## WHAT IS EXPECTED
Retype exactly the lines that run from the line with "What is the angle" to the final line of the entries, keeping both ends and nothing else.

## PROVIDED RECORDS
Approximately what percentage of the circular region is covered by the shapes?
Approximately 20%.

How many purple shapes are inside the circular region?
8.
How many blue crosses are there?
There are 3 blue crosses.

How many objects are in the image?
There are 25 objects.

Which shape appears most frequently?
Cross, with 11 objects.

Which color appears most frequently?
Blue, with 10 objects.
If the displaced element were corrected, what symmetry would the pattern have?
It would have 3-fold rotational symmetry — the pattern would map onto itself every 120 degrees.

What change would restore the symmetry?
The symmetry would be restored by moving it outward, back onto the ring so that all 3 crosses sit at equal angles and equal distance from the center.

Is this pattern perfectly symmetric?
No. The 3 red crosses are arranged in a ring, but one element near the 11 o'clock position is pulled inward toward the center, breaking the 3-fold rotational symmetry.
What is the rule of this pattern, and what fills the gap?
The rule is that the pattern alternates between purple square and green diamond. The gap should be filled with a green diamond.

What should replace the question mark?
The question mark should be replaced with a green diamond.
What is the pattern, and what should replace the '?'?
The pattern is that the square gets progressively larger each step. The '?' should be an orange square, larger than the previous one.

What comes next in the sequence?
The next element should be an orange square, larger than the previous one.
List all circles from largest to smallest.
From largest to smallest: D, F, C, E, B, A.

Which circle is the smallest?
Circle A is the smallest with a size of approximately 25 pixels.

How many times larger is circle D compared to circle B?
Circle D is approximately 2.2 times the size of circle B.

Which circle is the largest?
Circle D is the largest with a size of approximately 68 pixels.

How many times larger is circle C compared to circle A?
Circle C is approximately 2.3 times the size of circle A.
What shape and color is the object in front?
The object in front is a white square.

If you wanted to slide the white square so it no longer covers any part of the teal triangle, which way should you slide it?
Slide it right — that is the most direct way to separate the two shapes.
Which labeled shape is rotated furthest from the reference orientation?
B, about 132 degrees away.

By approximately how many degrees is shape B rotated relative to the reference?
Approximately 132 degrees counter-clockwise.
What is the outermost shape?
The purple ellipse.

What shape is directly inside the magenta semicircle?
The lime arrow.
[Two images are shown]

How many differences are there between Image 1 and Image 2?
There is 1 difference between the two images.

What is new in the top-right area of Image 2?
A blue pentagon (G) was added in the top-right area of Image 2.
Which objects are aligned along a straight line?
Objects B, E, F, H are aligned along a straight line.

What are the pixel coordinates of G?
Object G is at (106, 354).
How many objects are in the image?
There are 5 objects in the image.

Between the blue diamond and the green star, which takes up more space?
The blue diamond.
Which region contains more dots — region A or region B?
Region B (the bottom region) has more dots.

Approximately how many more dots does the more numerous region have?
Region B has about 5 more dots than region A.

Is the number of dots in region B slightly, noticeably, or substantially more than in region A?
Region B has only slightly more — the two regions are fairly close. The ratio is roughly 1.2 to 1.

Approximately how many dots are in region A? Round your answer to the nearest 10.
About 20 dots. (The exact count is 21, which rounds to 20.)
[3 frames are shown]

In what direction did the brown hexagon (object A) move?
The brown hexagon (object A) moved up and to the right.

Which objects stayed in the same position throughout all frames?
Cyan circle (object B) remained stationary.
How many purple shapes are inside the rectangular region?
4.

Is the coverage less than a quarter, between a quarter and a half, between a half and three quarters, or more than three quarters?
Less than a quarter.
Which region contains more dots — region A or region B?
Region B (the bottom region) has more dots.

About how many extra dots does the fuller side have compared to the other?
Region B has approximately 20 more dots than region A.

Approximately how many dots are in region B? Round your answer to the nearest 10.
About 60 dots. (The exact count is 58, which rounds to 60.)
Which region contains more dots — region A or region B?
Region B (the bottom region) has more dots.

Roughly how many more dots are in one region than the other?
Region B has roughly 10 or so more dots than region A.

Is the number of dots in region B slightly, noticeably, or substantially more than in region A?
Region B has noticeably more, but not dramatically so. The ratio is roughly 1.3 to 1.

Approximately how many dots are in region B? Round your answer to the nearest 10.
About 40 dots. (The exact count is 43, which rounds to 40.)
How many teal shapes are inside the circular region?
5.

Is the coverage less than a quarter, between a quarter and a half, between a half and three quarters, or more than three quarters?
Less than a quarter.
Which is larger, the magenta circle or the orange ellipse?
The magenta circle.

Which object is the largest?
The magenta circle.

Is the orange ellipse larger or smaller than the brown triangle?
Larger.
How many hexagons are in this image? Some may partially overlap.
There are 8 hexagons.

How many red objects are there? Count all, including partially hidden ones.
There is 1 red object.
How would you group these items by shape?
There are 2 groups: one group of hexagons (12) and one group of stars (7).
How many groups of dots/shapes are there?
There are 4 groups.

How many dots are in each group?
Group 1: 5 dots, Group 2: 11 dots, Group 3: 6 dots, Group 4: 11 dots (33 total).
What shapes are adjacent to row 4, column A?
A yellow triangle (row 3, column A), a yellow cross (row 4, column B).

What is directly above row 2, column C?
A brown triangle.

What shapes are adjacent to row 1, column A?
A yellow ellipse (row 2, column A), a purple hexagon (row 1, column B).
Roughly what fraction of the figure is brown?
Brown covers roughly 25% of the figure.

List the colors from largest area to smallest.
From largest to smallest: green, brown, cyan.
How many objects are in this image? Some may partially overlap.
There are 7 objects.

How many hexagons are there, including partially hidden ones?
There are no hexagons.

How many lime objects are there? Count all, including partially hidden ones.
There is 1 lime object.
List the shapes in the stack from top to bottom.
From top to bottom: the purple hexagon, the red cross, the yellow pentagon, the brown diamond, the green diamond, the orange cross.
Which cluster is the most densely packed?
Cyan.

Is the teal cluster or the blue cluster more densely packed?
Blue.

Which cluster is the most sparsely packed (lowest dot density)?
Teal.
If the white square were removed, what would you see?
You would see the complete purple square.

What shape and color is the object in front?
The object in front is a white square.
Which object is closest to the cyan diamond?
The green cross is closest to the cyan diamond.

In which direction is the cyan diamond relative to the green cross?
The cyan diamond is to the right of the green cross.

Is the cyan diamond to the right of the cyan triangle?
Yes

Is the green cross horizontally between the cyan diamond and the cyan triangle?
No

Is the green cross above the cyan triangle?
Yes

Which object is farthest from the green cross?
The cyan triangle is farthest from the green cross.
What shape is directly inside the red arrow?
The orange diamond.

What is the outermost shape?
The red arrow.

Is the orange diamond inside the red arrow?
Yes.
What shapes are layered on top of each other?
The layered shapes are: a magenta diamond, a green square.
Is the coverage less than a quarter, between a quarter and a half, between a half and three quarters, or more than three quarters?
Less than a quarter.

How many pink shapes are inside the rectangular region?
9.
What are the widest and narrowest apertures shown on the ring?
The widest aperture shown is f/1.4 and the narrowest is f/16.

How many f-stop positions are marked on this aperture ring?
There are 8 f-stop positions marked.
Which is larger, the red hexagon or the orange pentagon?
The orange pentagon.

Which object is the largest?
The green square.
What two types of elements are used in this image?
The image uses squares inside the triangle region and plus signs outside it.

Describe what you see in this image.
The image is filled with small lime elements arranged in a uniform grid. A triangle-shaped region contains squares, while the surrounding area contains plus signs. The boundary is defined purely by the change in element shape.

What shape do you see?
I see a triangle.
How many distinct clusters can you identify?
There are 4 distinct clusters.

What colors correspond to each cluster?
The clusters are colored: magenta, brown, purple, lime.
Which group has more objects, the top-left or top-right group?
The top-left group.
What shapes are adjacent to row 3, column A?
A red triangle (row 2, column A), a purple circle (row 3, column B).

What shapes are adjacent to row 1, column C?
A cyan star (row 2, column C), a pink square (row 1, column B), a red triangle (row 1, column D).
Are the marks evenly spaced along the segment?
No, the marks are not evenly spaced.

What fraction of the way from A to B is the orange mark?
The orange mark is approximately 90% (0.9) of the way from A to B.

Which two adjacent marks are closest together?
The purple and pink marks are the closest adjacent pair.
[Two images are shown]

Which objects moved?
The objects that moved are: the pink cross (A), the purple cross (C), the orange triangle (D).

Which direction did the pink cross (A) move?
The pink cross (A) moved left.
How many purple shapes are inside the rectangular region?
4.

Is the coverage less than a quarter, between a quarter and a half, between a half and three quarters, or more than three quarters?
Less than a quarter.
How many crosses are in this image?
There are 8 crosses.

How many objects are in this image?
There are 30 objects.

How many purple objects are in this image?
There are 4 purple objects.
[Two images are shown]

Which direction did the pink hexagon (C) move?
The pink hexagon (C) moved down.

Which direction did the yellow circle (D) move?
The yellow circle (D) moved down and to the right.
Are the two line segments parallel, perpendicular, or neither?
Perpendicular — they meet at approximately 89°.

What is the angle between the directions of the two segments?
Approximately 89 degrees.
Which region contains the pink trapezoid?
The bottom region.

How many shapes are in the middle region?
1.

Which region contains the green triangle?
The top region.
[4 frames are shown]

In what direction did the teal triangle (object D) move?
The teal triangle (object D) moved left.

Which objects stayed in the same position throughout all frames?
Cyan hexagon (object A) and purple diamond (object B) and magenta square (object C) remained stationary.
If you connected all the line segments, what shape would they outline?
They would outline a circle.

## RIGHT ANSWER
What is the angle between the directions of the two segments?
Approximately 89 degrees.
Which region contains the pink trapezoid?
The bottom region.

How many shapes are in the middle region?
1.

Which region contains the green triangle?
The top region.
[4 frames are shown]

In what direction did the teal triangle (object D) move?
The teal triangle (object D) moved left.

Which objects stayed in the same position throughout all frames?
Cyan hexagon (object A) and purple diamond (object B) and magenta square (object C) remained stationary.
If you connected all the line segments, what shape would they outline?
They would outline a circle.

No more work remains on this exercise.